Task brief —
Exactly the lines from the line that has "Is the yellow pentagon" through the final line below are to be retyped, and the pictures are not.

Stored entries
================================
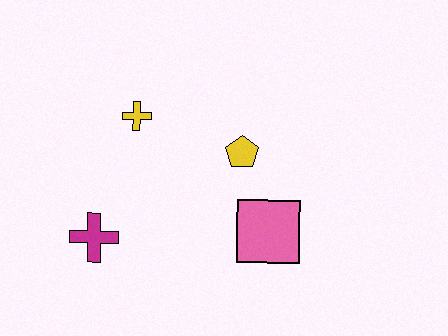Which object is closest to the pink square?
The yellow pentagon is closest to the pink square.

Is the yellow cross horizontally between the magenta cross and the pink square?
Yes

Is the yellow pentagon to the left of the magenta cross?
No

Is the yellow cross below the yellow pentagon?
No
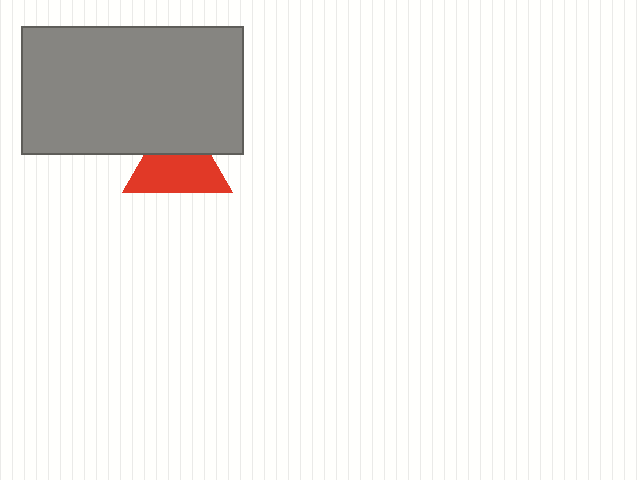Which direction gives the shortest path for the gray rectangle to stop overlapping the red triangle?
Moving up gives the shortest separation.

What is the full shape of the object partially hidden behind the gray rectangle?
The partially hidden object is a red triangle.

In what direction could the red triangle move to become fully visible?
The red triangle could move down. That would shift it out from behind the gray rectangle entirely.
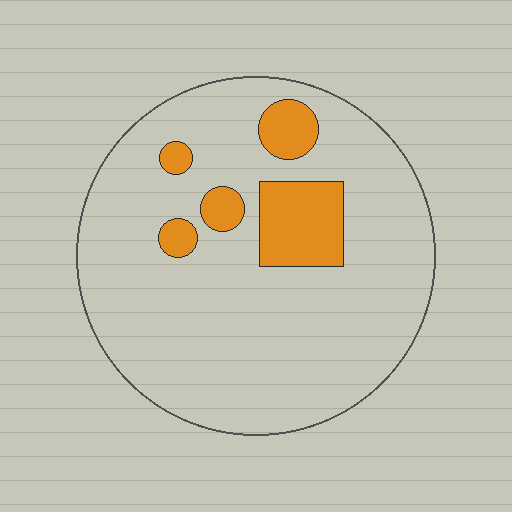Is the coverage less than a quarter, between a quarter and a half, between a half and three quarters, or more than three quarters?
Less than a quarter.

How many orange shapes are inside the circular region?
5.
================================
Solution to this problem —
Is the yellow pentagon to the left of the magenta cross?
No

Is the yellow cross below the yellow pentagon?
No
Which direction gives the shortest path for the gray rectangle to stop overlapping the red triangle?
Moving up gives the shortest separation.

What is the full shape of the object partially hidden behind the gray rectangle?
The partially hidden object is a red triangle.

In what direction could the red triangle move to become fully visible?
The red triangle could move down. That would shift it out from behind the gray rectangle entirely.
Is the coverage less than a quarter, between a quarter and a half, between a half and three quarters, or more than three quarters?
Less than a quarter.

How many orange shapes are inside the circular region?
5.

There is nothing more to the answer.